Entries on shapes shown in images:
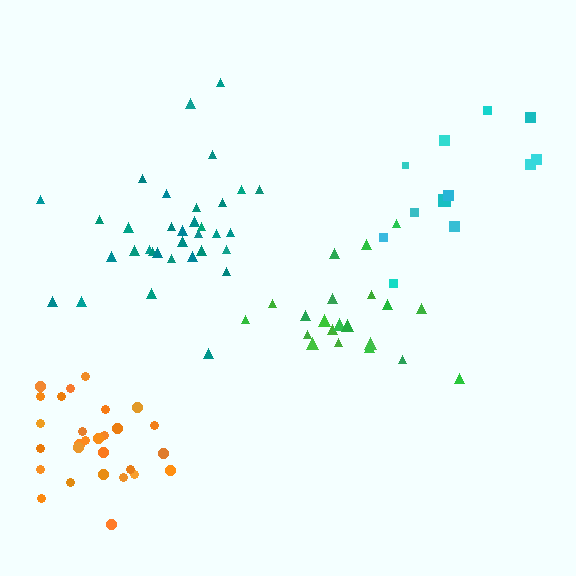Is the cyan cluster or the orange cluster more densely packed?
Orange.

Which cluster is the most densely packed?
Orange.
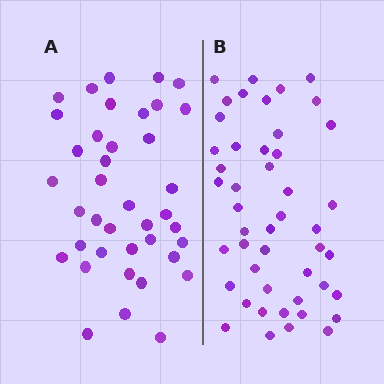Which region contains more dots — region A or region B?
Region B (the right region) has more dots.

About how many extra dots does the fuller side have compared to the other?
Region B has roughly 8 or so more dots than region A.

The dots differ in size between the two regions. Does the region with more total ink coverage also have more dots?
No. Region A has more total ink coverage because its dots are larger, but region B actually contains more individual dots. Total area can be misleading — the number of items is what matters here.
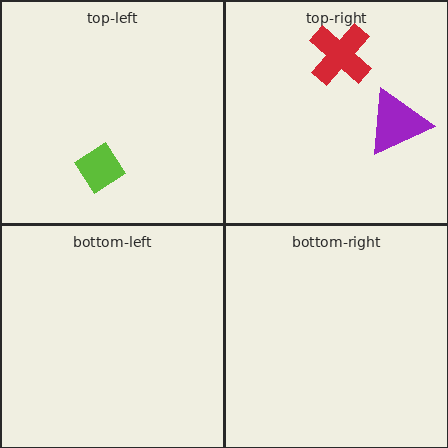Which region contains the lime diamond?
The top-left region.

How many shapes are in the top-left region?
1.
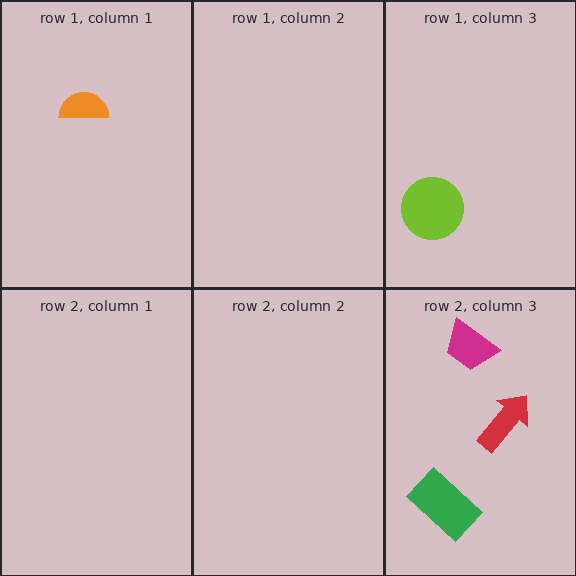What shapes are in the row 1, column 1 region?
The orange semicircle.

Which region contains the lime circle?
The row 1, column 3 region.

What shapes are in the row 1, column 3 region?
The lime circle.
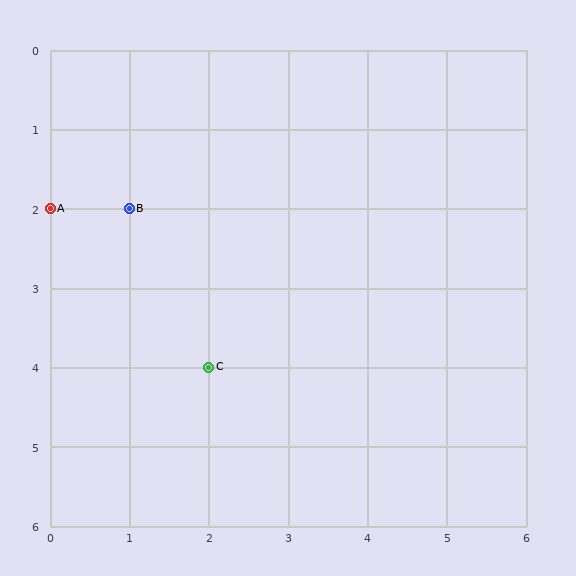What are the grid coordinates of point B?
Point B is at grid coordinates (1, 2).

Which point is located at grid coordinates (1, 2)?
Point B is at (1, 2).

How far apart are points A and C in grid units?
Points A and C are 2 columns and 2 rows apart (about 2.8 grid units diagonally).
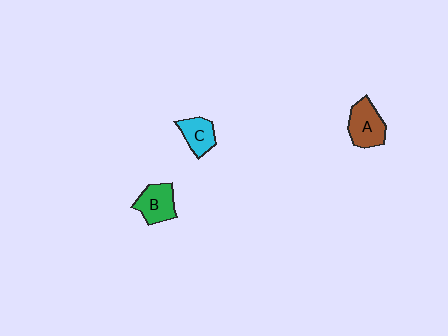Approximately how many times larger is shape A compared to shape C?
Approximately 1.4 times.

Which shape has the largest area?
Shape A (brown).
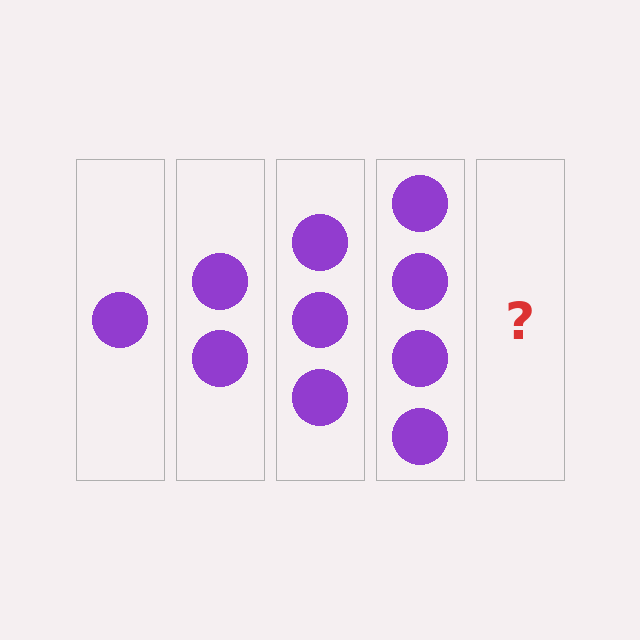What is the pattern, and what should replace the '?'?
The pattern is that each step adds one more circle. The '?' should be 5 circles.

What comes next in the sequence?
The next element should be 5 circles.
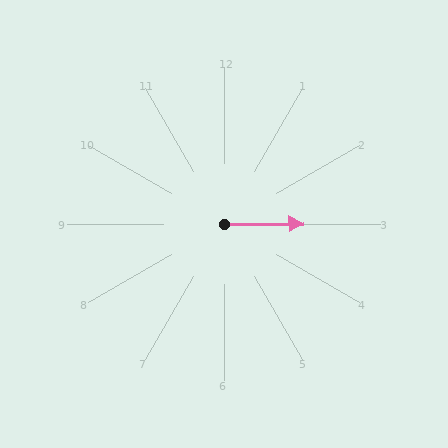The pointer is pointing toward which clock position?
Roughly 3 o'clock.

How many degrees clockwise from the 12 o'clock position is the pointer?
Approximately 90 degrees.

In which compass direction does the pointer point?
East.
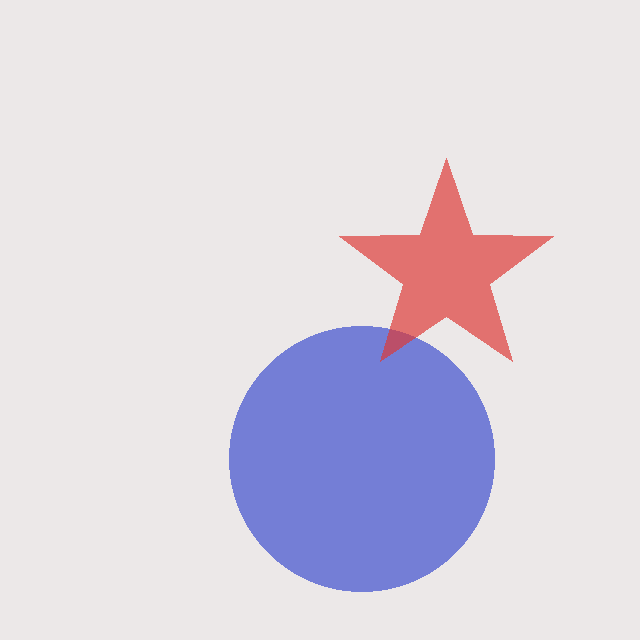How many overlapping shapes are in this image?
There are 2 overlapping shapes in the image.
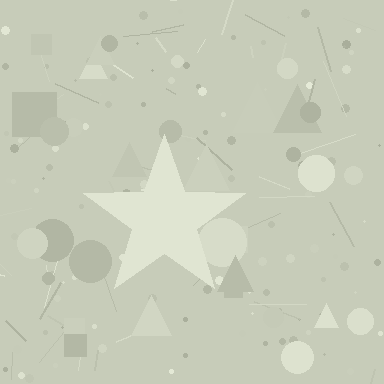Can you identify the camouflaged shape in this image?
The camouflaged shape is a star.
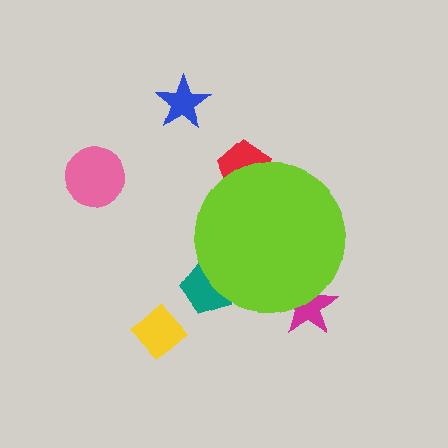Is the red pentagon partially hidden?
Yes, the red pentagon is partially hidden behind the lime circle.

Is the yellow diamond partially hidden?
No, the yellow diamond is fully visible.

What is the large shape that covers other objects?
A lime circle.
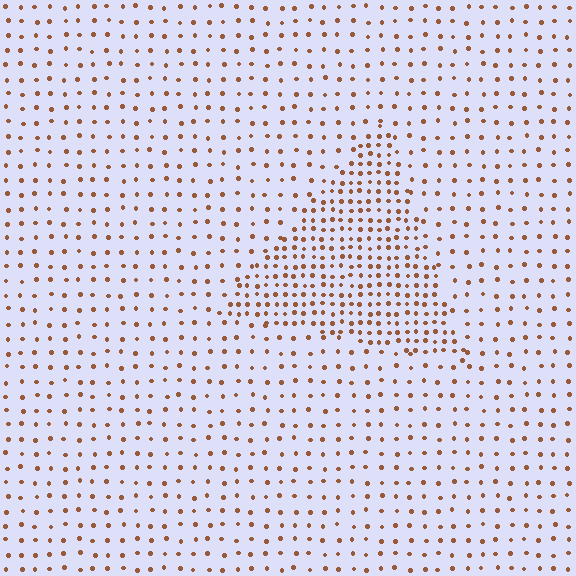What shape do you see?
I see a triangle.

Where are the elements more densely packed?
The elements are more densely packed inside the triangle boundary.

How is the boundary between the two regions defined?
The boundary is defined by a change in element density (approximately 2.4x ratio). All elements are the same color, size, and shape.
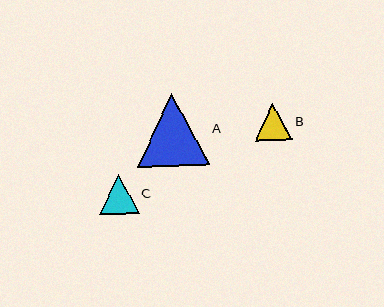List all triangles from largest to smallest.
From largest to smallest: A, C, B.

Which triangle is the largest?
Triangle A is the largest with a size of approximately 73 pixels.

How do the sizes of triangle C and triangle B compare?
Triangle C and triangle B are approximately the same size.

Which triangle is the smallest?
Triangle B is the smallest with a size of approximately 37 pixels.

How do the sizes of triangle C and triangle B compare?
Triangle C and triangle B are approximately the same size.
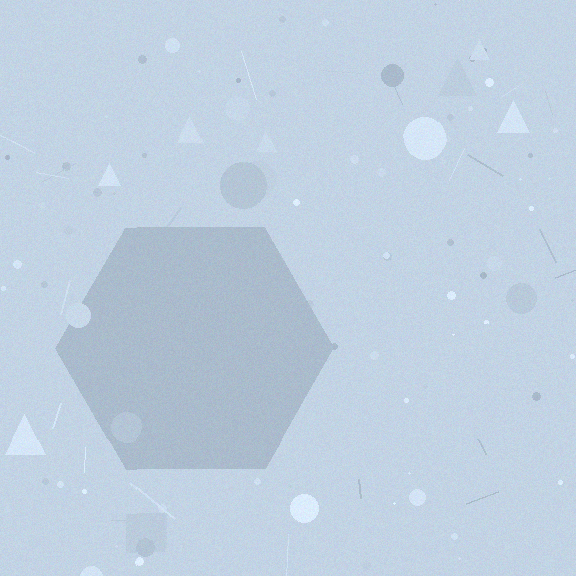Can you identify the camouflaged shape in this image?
The camouflaged shape is a hexagon.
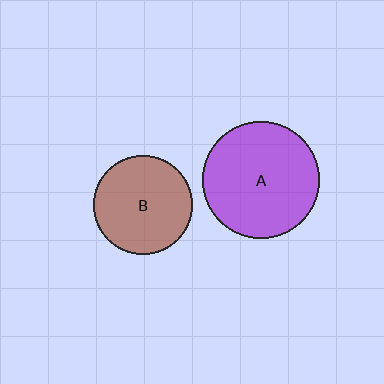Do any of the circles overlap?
No, none of the circles overlap.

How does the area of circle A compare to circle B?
Approximately 1.4 times.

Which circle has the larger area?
Circle A (purple).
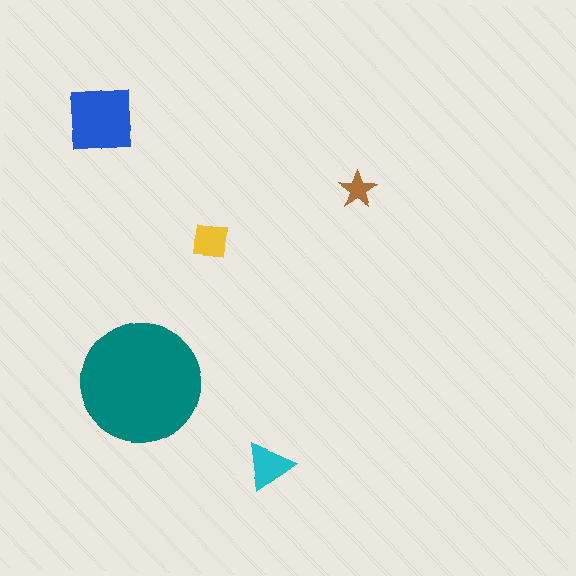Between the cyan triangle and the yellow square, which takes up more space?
The cyan triangle.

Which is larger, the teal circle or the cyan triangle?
The teal circle.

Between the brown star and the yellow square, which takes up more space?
The yellow square.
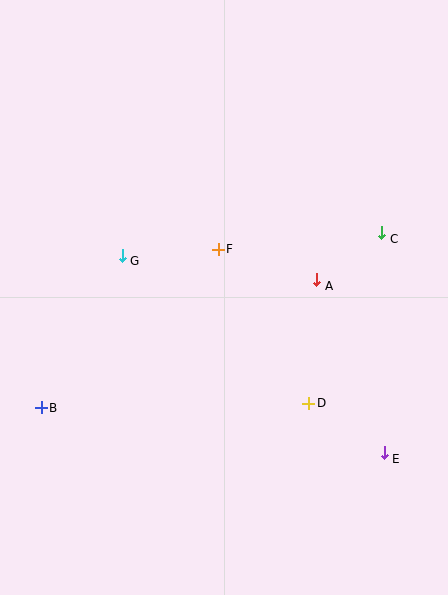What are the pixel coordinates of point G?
Point G is at (122, 261).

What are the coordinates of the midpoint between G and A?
The midpoint between G and A is at (220, 274).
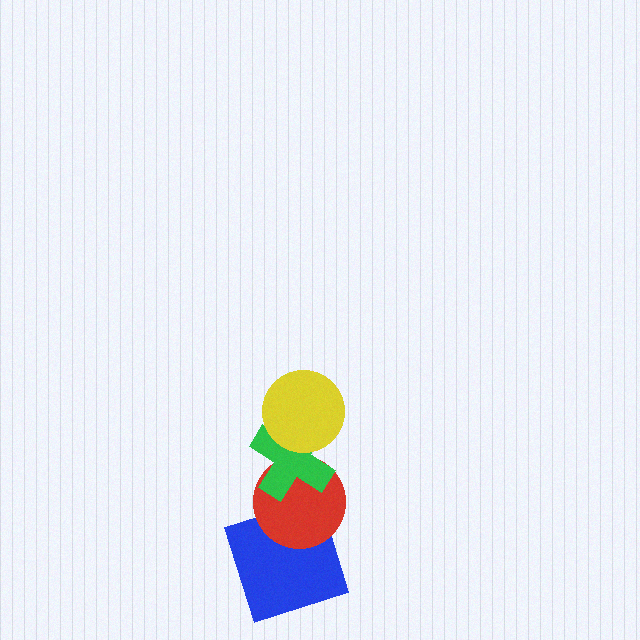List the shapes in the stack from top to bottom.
From top to bottom: the yellow circle, the green cross, the red circle, the blue square.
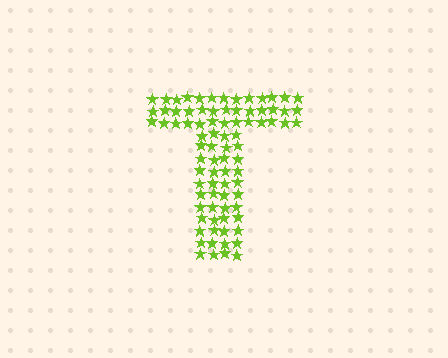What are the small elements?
The small elements are stars.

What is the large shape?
The large shape is the letter T.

● **TO BE DONE**: Give back, word for word, the lines from the line that contains "Which triangle is the smallest?" through the last line of the records, with no pictures and nothing else.

● **ANSWER TO THIS TASK**:
Which triangle is the smallest?
Triangle B is the smallest with a size of approximately 37 pixels.

How do the sizes of triangle C and triangle B compare?
Triangle C and triangle B are approximately the same size.
Can you identify the camouflaged shape in this image?
The camouflaged shape is a hexagon.
Do any of the circles overlap?
No, none of the circles overlap.

How does the area of circle A compare to circle B?
Approximately 1.4 times.

Which circle has the larger area?
Circle A (purple).
Between the cyan triangle and the yellow square, which takes up more space?
The cyan triangle.

Which is larger, the teal circle or the cyan triangle?
The teal circle.

Between the brown star and the yellow square, which takes up more space?
The yellow square.
What are the pixel coordinates of point G?
Point G is at (122, 261).

What are the coordinates of the midpoint between G and A?
The midpoint between G and A is at (220, 274).
List the shapes in the stack from top to bottom.
From top to bottom: the yellow circle, the green cross, the red circle, the blue square.
What are the small elements?
The small elements are stars.

What is the large shape?
The large shape is the letter T.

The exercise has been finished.